> Data listing
· · ·
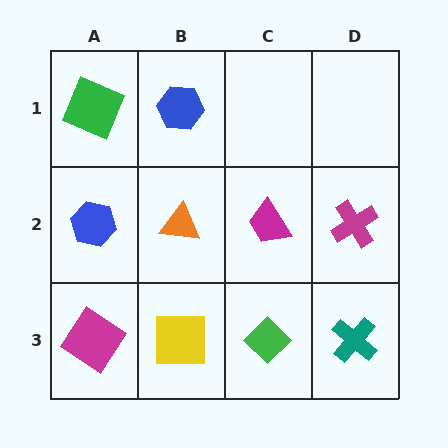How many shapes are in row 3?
4 shapes.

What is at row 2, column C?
A magenta trapezoid.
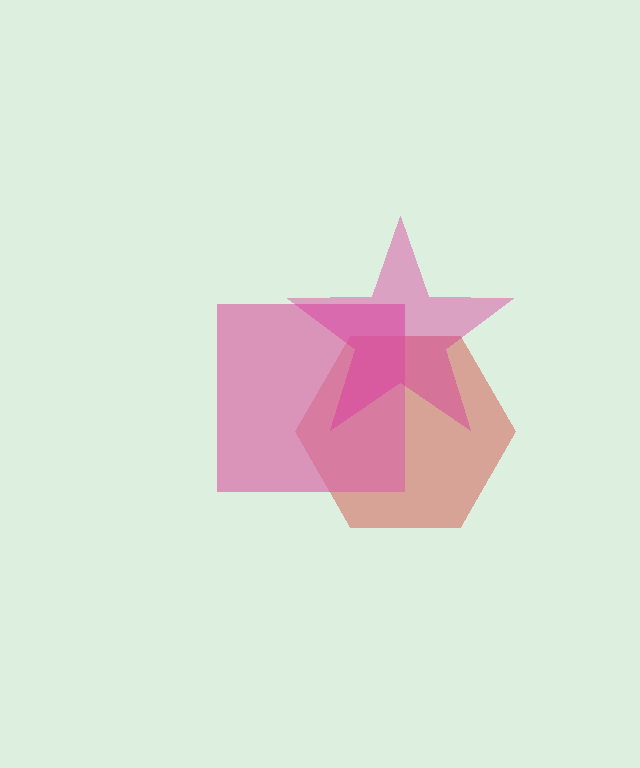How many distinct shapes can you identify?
There are 3 distinct shapes: a red hexagon, a pink square, a magenta star.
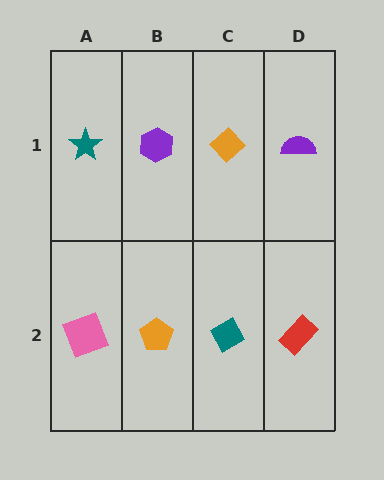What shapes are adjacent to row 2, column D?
A purple semicircle (row 1, column D), a teal diamond (row 2, column C).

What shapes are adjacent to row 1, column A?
A pink square (row 2, column A), a purple hexagon (row 1, column B).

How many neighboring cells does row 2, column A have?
2.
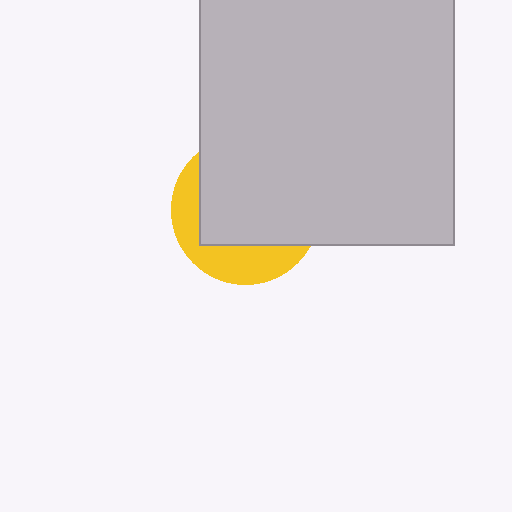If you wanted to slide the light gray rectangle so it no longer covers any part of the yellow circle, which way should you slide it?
Slide it toward the upper-right — that is the most direct way to separate the two shapes.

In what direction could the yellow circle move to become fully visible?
The yellow circle could move toward the lower-left. That would shift it out from behind the light gray rectangle entirely.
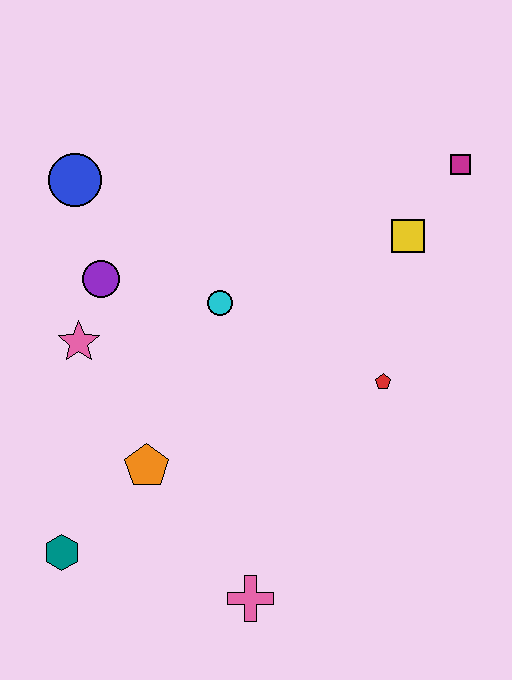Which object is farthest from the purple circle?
The magenta square is farthest from the purple circle.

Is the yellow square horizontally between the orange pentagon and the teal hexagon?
No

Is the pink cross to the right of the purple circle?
Yes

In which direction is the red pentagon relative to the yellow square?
The red pentagon is below the yellow square.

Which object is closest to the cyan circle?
The purple circle is closest to the cyan circle.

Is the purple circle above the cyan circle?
Yes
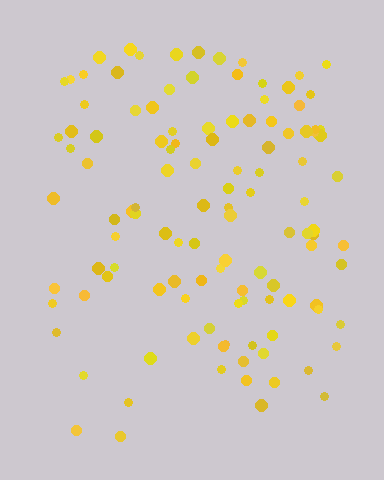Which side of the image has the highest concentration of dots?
The top.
· · ·
> Work to be completed
I would like the data above transcribed exactly, with its pictures left out.

> Your solution
How many shapes are in row 3?
4 shapes.

What is at row 2, column C?
A magenta trapezoid.
How many distinct shapes can you identify?
There are 3 distinct shapes: a red hexagon, a pink square, a magenta star.
What shapes are adjacent to row 2, column D?
A purple semicircle (row 1, column D), a teal diamond (row 2, column C).

What shapes are adjacent to row 1, column A?
A pink square (row 2, column A), a purple hexagon (row 1, column B).

How many neighboring cells does row 2, column A have?
2.
If you wanted to slide the light gray rectangle so it no longer covers any part of the yellow circle, which way should you slide it?
Slide it toward the upper-right — that is the most direct way to separate the two shapes.

In what direction could the yellow circle move to become fully visible?
The yellow circle could move toward the lower-left. That would shift it out from behind the light gray rectangle entirely.
Which object is farthest from the purple circle?
The magenta square is farthest from the purple circle.

Is the yellow square horizontally between the orange pentagon and the teal hexagon?
No

Is the pink cross to the right of the purple circle?
Yes

In which direction is the red pentagon relative to the yellow square?
The red pentagon is below the yellow square.

Which object is closest to the cyan circle?
The purple circle is closest to the cyan circle.

Is the purple circle above the cyan circle?
Yes
Which side of the image has the highest concentration of dots?
The top.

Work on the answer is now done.